> EXERCISE BRIEF
Below are the records. Reproduce exactly the lines from the one containing "What time does the clock show?" through the final line, and omit any pictures.

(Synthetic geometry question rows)
▬▬▬▬▬▬▬▬▬▬
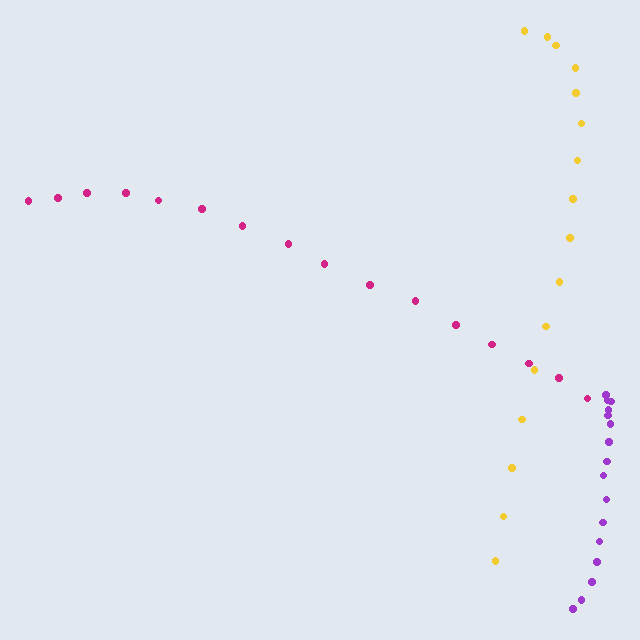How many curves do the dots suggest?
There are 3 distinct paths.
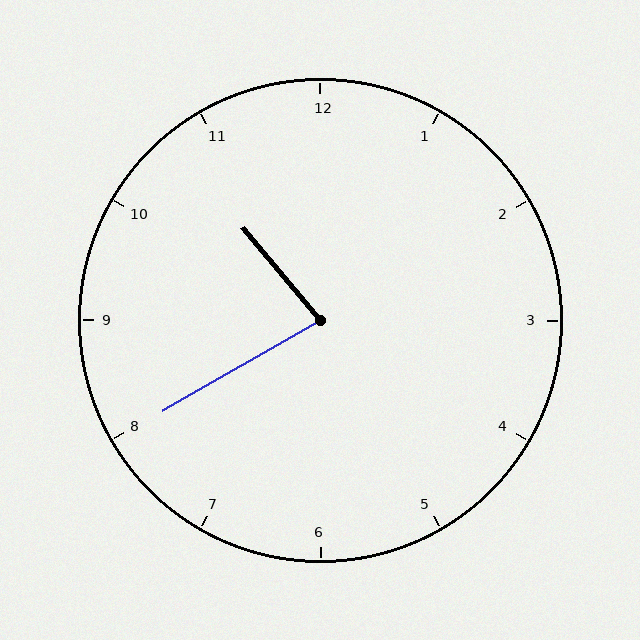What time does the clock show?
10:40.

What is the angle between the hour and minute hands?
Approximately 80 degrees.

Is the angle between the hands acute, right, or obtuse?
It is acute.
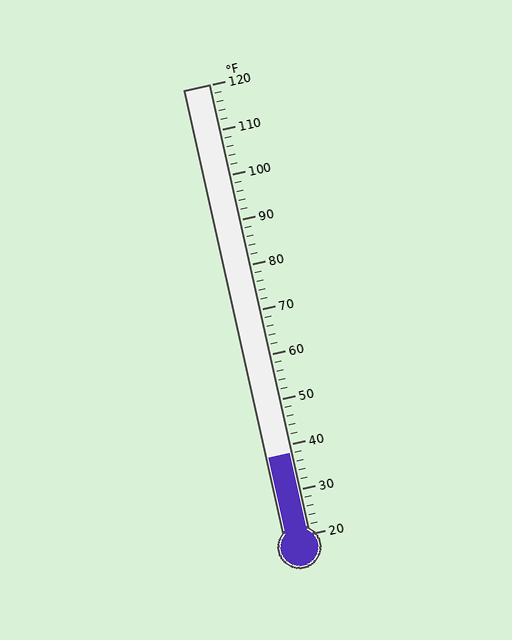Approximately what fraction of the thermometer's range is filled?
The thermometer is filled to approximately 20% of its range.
▬▬▬▬▬▬▬▬▬▬
> FINISHED ANSWER
What time does the clock show?
10:40.

What is the angle between the hour and minute hands?
Approximately 80 degrees.

Is the angle between the hands acute, right, or obtuse?
It is acute.
Approximately what fraction of the thermometer's range is filled?
The thermometer is filled to approximately 20% of its range.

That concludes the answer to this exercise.